§ WRITTEN EXERCISE:
Copy the entries below exactly. Images do not belong in the copy.

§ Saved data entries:
--------------------------------

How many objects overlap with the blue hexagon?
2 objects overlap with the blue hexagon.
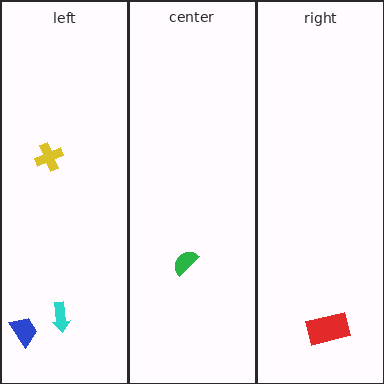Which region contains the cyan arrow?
The left region.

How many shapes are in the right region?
1.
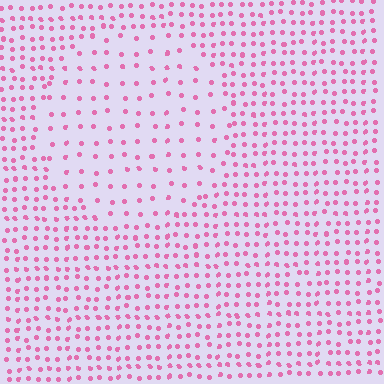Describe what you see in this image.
The image contains small pink elements arranged at two different densities. A circle-shaped region is visible where the elements are less densely packed than the surrounding area.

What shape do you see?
I see a circle.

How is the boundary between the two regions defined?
The boundary is defined by a change in element density (approximately 2.2x ratio). All elements are the same color, size, and shape.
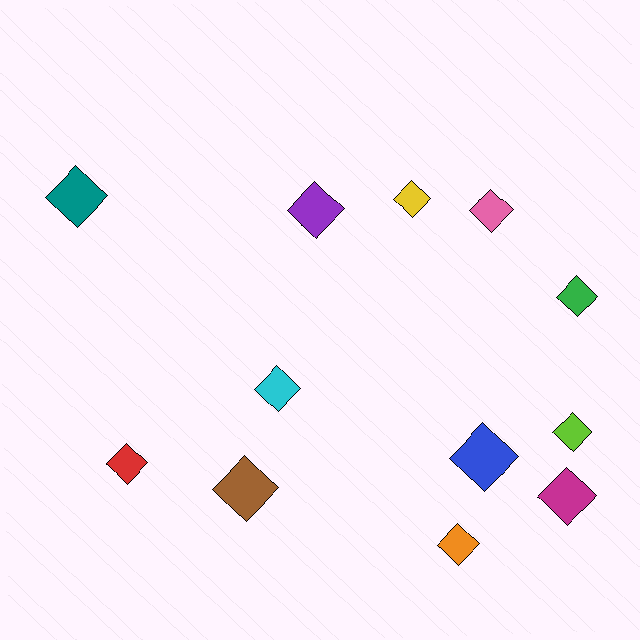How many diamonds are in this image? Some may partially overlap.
There are 12 diamonds.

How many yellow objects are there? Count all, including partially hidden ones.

--------------------------------

§ RESPONSE TO THE TASK:
How many objects overlap with the blue hexagon?
2 objects overlap with the blue hexagon.
Which region contains the cyan arrow?
The left region.

How many shapes are in the right region?
1.
Describe what you see in this image.
The image contains small pink elements arranged at two different densities. A circle-shaped region is visible where the elements are less densely packed than the surrounding area.

What shape do you see?
I see a circle.

How is the boundary between the two regions defined?
The boundary is defined by a change in element density (approximately 2.2x ratio). All elements are the same color, size, and shape.
How many diamonds are in this image? Some may partially overlap.
There are 12 diamonds.

How many yellow objects are there? Count all, including partially hidden ones.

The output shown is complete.